- **TO BE DONE**: Output, please, every line from the line that holds "Compared to region" to the end, exactly as written.

- **EXTRACTED INFORMATION**:
__________
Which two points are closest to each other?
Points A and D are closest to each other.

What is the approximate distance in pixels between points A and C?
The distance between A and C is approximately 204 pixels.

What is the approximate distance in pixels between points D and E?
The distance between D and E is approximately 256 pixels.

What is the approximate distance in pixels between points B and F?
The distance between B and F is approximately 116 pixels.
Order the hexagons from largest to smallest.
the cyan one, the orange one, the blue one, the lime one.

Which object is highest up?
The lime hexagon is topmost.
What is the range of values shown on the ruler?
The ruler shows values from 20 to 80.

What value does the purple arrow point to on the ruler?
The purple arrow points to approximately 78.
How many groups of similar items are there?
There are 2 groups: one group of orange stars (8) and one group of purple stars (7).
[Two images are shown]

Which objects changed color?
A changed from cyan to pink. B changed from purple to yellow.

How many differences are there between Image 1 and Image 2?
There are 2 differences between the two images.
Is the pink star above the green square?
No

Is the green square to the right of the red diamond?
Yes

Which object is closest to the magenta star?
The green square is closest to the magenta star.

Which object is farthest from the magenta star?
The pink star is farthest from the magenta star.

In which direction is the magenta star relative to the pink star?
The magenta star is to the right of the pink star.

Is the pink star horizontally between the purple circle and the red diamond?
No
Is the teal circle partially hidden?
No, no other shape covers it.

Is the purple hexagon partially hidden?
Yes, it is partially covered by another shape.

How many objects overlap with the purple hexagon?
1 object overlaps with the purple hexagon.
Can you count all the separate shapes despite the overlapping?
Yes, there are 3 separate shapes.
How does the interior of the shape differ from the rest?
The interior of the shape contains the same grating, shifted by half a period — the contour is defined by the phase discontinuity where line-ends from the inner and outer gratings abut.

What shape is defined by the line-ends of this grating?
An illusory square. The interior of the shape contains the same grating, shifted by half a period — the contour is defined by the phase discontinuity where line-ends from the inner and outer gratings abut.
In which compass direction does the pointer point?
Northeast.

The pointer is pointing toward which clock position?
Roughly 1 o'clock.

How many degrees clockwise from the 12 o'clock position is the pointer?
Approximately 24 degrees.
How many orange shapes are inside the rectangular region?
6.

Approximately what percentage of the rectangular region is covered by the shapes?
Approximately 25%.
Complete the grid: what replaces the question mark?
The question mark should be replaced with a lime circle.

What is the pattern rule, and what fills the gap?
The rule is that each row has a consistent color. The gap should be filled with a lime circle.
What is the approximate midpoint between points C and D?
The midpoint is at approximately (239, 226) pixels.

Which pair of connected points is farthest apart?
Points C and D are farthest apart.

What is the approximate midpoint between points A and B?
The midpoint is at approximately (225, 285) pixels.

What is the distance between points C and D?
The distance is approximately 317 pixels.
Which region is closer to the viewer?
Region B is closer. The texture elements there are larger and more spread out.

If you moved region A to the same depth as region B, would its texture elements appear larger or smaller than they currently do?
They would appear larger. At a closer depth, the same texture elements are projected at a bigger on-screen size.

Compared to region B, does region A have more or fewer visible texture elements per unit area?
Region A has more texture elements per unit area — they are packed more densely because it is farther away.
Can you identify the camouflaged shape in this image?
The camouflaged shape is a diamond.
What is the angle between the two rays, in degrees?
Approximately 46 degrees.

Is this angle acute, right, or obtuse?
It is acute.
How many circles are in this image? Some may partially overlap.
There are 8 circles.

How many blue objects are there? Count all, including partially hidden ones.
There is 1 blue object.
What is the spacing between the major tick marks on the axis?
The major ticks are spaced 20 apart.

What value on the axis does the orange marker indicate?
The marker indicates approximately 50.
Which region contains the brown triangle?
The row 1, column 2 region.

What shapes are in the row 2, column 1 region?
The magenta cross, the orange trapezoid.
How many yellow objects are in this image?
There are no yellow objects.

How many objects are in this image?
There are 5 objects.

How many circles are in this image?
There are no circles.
__________
- **OUTPUT BELOW**:
Compared to region B, does region A have more or fewer visible texture elements per unit area?
Region A has more texture elements per unit area — they are packed more densely because it is farther away.
Can you identify the camouflaged shape in this image?
The camouflaged shape is a diamond.
What is the angle between the two rays, in degrees?
Approximately 46 degrees.

Is this angle acute, right, or obtuse?
It is acute.
How many circles are in this image? Some may partially overlap.
There are 8 circles.

How many blue objects are there? Count all, including partially hidden ones.
There is 1 blue object.
What is the spacing between the major tick marks on the axis?
The major ticks are spaced 20 apart.

What value on the axis does the orange marker indicate?
The marker indicates approximately 50.
Which region contains the brown triangle?
The row 1, column 2 region.

What shapes are in the row 2, column 1 region?
The magenta cross, the orange trapezoid.
How many yellow objects are in this image?
There are no yellow objects.

How many objects are in this image?
There are 5 objects.

How many circles are in this image?
There are no circles.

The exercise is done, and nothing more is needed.